Dataset items:

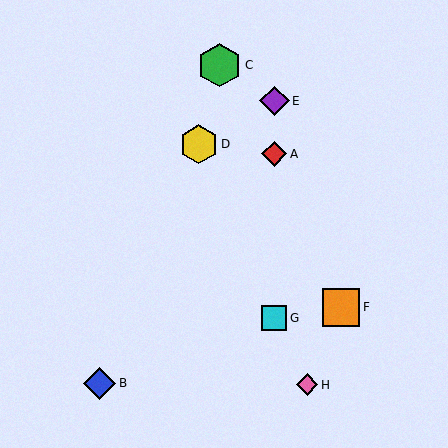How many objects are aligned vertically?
3 objects (A, E, G) are aligned vertically.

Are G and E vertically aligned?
Yes, both are at x≈274.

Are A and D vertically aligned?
No, A is at x≈274 and D is at x≈199.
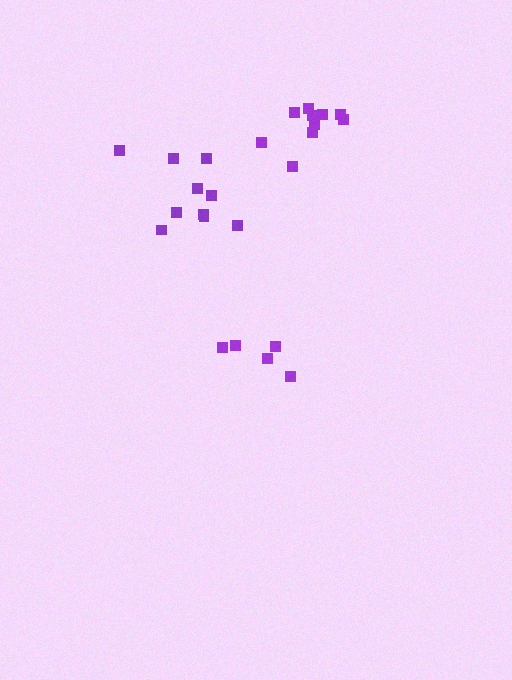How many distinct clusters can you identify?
There are 3 distinct clusters.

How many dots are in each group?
Group 1: 10 dots, Group 2: 5 dots, Group 3: 10 dots (25 total).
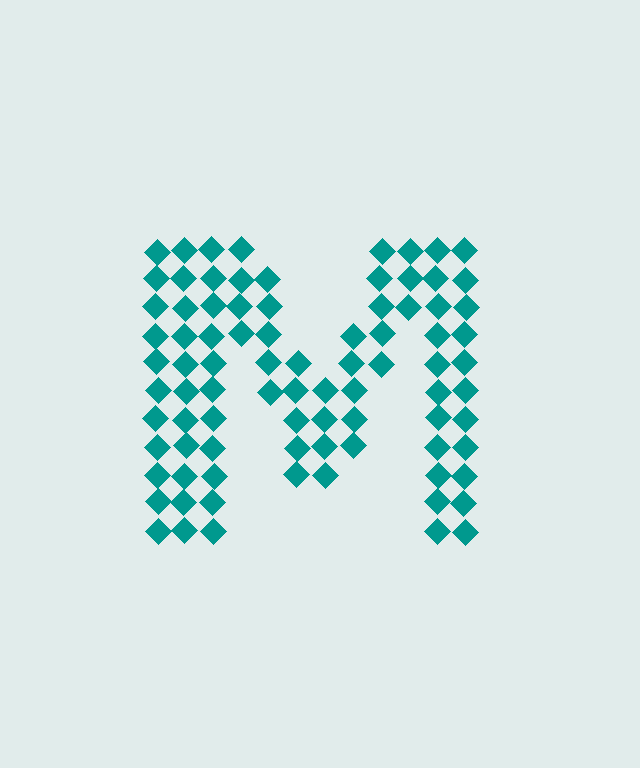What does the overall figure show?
The overall figure shows the letter M.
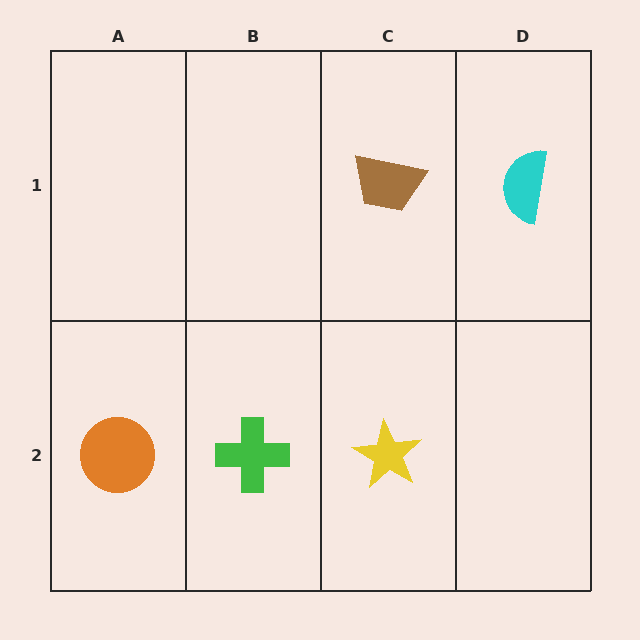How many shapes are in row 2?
3 shapes.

▸ **STATED PROBLEM**
Please quote the records above exactly, beginning at the line that contains "Are G and E vertically aligned?" and ending at their last line. Leave the pictures out.

▸ **ANSWER TO THIS PROBLEM**
Are G and E vertically aligned?
Yes, both are at x≈274.

Are A and D vertically aligned?
No, A is at x≈274 and D is at x≈199.
How many distinct clusters can you identify?
There are 3 distinct clusters.

How many dots are in each group?
Group 1: 10 dots, Group 2: 5 dots, Group 3: 10 dots (25 total).
What does the overall figure show?
The overall figure shows the letter M.
How many shapes are in row 2?
3 shapes.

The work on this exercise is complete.